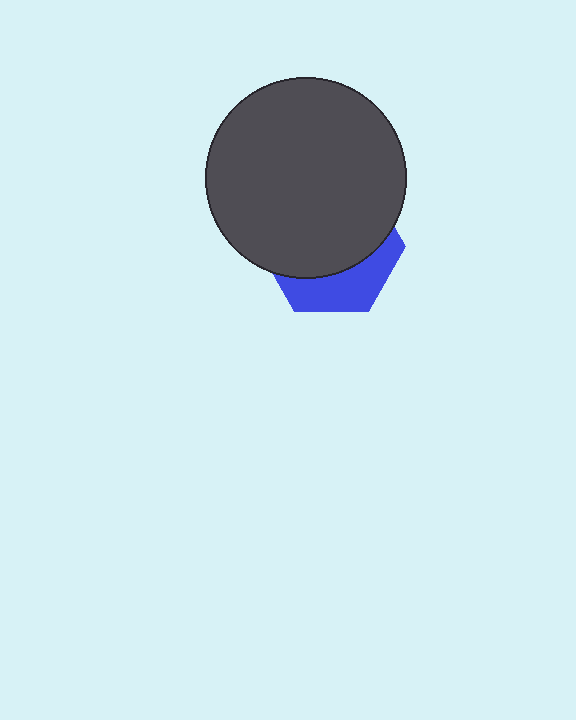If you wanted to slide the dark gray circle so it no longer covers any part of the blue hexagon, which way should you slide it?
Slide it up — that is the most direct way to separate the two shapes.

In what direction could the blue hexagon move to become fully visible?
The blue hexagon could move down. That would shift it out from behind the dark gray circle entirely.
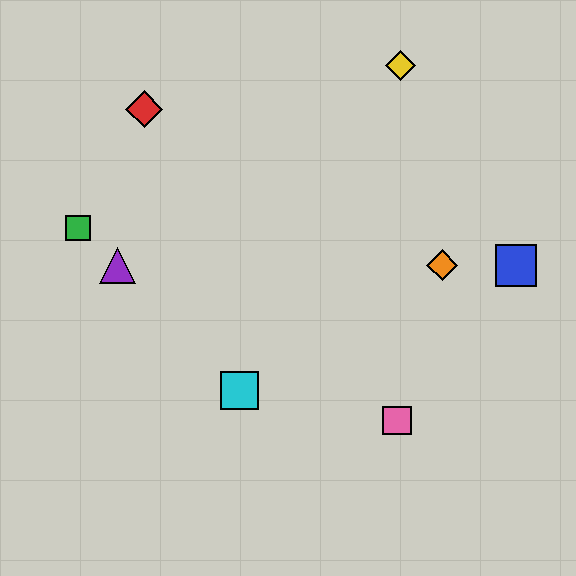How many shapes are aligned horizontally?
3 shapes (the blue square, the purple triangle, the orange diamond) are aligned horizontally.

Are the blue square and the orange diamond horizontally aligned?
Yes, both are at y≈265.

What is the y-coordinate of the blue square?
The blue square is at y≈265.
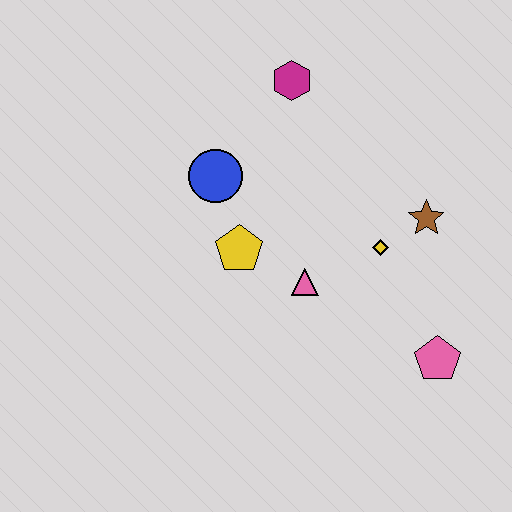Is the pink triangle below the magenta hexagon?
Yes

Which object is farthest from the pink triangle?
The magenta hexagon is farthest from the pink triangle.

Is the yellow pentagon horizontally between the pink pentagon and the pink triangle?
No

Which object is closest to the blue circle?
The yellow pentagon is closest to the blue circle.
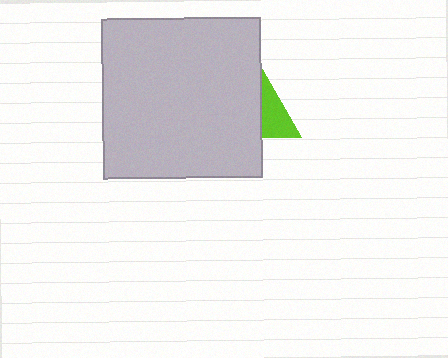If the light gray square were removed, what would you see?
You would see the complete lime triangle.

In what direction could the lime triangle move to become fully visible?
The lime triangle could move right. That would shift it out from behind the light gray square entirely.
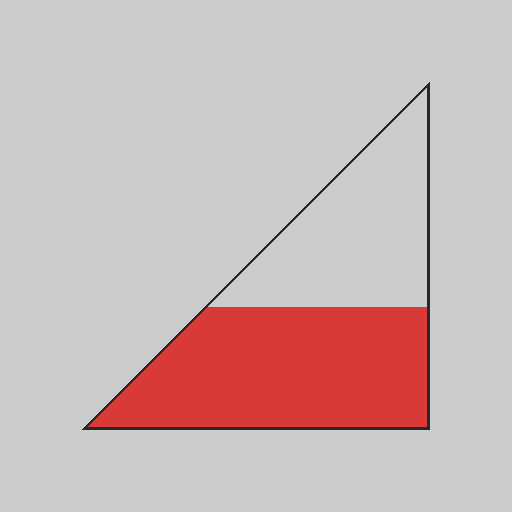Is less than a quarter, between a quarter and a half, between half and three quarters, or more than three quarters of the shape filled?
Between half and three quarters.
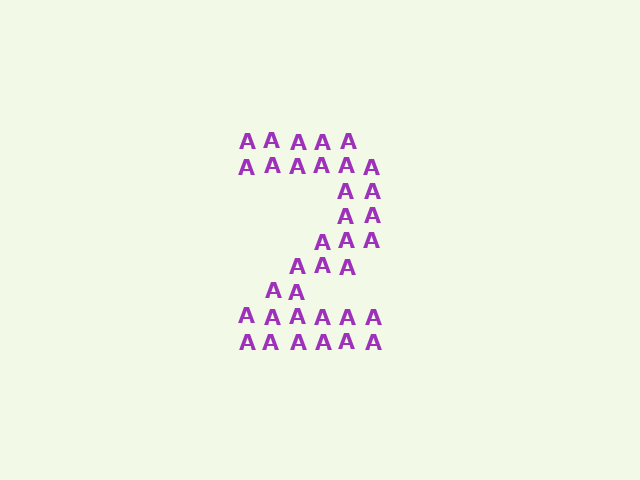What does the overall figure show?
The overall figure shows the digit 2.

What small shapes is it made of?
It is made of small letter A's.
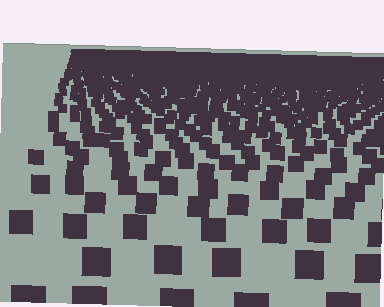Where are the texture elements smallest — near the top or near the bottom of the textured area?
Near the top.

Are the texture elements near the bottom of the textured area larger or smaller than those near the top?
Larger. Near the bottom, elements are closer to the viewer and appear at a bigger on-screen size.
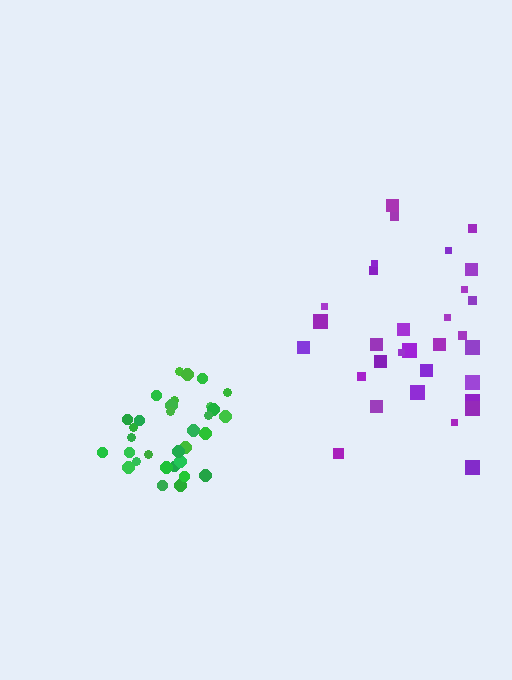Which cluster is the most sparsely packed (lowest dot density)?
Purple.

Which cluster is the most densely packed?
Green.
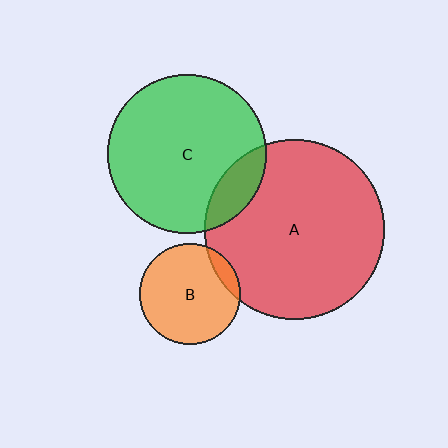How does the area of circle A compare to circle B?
•••••
# What is asked
Output all the records, word for word, with no pictures in the copy.

# Exercise output
If you wanted to slide the dark gray circle so it no longer covers any part of the blue hexagon, which way should you slide it?
Slide it up — that is the most direct way to separate the two shapes.

In what direction could the blue hexagon move to become fully visible?
The blue hexagon could move down. That would shift it out from behind the dark gray circle entirely.
How many shapes are aligned horizontally?
3 shapes (the blue square, the purple triangle, the orange diamond) are aligned horizontally.

Are the blue square and the orange diamond horizontally aligned?
Yes, both are at y≈265.

What is the y-coordinate of the blue square?
The blue square is at y≈265.
Is the pink triangle below the magenta hexagon?
Yes

Which object is farthest from the pink triangle?
The magenta hexagon is farthest from the pink triangle.

Is the yellow pentagon horizontally between the pink pentagon and the pink triangle?
No

Which object is closest to the blue circle?
The yellow pentagon is closest to the blue circle.
If the light gray square were removed, what would you see?
You would see the complete lime triangle.

In what direction could the lime triangle move to become fully visible?
The lime triangle could move right. That would shift it out from behind the light gray square entirely.
Is less than a quarter, between a quarter and a half, between half and three quarters, or more than three quarters of the shape filled?
Between half and three quarters.
What does the overall figure show?
The overall figure shows the digit 2.

What small shapes is it made of?
It is made of small letter A's.
Where are the texture elements smallest — near the top or near the bottom of the textured area?
Near the top.

Are the texture elements near the bottom of the textured area larger or smaller than those near the top?
Larger. Near the bottom, elements are closer to the viewer and appear at a bigger on-screen size.
Which cluster is the most sparsely packed (lowest dot density)?
Purple.

Which cluster is the most densely packed?
Green.
How does the area of circle A compare to circle B?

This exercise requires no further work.